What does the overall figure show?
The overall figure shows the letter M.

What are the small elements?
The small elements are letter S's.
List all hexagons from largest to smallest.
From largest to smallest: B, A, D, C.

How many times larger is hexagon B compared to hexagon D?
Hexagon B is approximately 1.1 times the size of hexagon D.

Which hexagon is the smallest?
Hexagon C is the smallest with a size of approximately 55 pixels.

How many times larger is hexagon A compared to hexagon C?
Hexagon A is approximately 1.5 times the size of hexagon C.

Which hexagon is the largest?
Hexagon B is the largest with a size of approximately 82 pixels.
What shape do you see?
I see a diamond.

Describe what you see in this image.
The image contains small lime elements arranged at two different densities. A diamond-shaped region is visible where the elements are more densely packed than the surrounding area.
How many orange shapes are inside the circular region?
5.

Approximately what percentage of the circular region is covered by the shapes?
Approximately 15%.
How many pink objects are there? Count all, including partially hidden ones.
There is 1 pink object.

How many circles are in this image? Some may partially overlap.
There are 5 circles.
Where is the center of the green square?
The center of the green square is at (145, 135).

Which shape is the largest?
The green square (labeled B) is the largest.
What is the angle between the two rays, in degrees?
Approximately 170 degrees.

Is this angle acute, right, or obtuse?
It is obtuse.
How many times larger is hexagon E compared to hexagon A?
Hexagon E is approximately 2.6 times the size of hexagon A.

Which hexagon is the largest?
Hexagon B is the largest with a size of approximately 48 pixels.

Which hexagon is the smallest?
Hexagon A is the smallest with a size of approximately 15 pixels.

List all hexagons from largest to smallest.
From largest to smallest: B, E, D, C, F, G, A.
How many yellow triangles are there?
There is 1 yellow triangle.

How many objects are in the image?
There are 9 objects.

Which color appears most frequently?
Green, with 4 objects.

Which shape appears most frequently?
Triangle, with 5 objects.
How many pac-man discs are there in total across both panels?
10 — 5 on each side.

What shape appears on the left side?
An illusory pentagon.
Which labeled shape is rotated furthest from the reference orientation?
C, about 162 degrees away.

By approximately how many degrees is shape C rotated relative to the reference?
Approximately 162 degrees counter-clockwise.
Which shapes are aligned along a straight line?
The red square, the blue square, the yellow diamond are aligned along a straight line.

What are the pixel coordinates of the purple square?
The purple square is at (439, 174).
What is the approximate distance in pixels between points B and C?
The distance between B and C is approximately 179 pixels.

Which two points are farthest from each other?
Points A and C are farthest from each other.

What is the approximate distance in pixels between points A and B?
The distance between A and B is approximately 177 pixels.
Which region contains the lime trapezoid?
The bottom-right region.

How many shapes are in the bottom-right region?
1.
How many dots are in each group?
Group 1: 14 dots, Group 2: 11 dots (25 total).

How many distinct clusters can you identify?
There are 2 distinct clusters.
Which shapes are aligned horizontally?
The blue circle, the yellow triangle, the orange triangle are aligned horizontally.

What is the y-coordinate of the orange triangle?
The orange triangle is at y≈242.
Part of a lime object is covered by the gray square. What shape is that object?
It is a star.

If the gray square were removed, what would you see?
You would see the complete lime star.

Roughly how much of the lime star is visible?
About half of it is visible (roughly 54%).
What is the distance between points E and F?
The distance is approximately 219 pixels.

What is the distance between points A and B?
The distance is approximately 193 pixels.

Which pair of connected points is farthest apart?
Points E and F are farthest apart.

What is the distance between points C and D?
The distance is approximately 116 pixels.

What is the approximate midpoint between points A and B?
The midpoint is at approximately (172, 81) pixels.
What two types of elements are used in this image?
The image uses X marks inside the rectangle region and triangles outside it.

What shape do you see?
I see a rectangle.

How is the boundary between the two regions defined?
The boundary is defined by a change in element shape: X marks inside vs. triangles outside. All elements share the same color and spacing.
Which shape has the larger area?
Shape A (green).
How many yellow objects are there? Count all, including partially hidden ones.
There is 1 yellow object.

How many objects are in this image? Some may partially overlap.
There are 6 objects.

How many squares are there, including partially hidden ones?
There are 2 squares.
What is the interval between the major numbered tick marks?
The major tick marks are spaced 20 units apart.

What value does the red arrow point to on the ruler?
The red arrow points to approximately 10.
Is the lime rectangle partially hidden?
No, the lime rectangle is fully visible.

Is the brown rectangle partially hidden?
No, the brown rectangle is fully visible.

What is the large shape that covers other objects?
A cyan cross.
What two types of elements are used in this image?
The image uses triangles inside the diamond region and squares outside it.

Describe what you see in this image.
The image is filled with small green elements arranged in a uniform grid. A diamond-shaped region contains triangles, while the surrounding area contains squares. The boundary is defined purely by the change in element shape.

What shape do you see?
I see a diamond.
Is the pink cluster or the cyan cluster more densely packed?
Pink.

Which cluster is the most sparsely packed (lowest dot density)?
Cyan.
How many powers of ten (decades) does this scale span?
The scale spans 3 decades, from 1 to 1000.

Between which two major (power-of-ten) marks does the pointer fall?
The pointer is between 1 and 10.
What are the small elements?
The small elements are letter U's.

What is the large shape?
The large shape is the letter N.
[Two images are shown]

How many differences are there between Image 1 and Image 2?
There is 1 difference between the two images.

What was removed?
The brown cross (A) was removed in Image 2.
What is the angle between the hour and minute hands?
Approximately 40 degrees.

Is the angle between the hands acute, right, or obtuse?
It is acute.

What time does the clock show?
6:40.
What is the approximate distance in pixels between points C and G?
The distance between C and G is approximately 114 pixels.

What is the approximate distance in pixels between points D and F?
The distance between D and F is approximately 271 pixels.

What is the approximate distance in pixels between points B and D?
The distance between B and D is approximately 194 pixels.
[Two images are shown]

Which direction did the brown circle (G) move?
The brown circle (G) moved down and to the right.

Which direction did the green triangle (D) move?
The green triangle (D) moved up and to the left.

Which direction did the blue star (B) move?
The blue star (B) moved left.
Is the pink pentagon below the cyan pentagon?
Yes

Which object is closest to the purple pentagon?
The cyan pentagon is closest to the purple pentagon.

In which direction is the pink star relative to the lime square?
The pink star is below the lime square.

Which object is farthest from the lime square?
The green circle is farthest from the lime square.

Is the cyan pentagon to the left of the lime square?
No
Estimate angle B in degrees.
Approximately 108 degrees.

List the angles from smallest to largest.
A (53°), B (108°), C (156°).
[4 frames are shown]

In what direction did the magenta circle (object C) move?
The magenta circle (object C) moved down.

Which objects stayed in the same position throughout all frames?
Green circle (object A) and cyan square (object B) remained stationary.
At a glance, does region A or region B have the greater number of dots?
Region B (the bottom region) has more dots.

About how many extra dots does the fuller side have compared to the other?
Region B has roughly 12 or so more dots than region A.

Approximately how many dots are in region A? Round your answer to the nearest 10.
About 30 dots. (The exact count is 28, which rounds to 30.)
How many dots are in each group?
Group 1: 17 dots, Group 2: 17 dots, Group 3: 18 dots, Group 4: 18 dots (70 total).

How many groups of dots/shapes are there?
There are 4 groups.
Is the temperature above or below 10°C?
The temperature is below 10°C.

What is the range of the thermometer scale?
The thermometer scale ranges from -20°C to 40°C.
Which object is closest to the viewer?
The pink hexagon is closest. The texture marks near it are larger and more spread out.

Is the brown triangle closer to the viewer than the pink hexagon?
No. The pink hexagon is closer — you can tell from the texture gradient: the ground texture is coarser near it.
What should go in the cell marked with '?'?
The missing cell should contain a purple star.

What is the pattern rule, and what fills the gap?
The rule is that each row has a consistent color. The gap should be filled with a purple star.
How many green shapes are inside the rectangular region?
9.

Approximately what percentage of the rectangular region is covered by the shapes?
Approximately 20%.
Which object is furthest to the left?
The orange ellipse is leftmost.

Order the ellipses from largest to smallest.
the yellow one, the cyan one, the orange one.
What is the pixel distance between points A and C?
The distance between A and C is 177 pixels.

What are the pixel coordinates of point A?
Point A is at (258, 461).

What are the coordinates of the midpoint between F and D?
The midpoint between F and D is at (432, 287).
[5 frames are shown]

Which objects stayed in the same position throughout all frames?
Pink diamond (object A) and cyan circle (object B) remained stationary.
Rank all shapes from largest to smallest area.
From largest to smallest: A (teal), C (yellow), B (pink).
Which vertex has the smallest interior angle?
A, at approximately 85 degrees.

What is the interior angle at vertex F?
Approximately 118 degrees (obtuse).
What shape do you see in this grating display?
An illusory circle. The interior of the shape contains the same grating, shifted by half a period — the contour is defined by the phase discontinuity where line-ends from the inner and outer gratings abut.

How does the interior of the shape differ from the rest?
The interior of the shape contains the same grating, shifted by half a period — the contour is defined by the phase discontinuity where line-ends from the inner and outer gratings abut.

#####

- [INSTRUCTION]:
Extract exactly the run of lines beginning at the line with "How many green" and ending at the line with "[5 frames are shown]", including both ends and nothing beyond them.

- [ANSWER TO THIS EXERCISE]:
How many green shapes are inside the rectangular region?
9.

Approximately what percentage of the rectangular region is covered by the shapes?
Approximately 20%.
Which object is furthest to the left?
The orange ellipse is leftmost.

Order the ellipses from largest to smallest.
the yellow one, the cyan one, the orange one.
What is the pixel distance between points A and C?
The distance between A and C is 177 pixels.

What are the pixel coordinates of point A?
Point A is at (258, 461).

What are the coordinates of the midpoint between F and D?
The midpoint between F and D is at (432, 287).
[5 frames are shown]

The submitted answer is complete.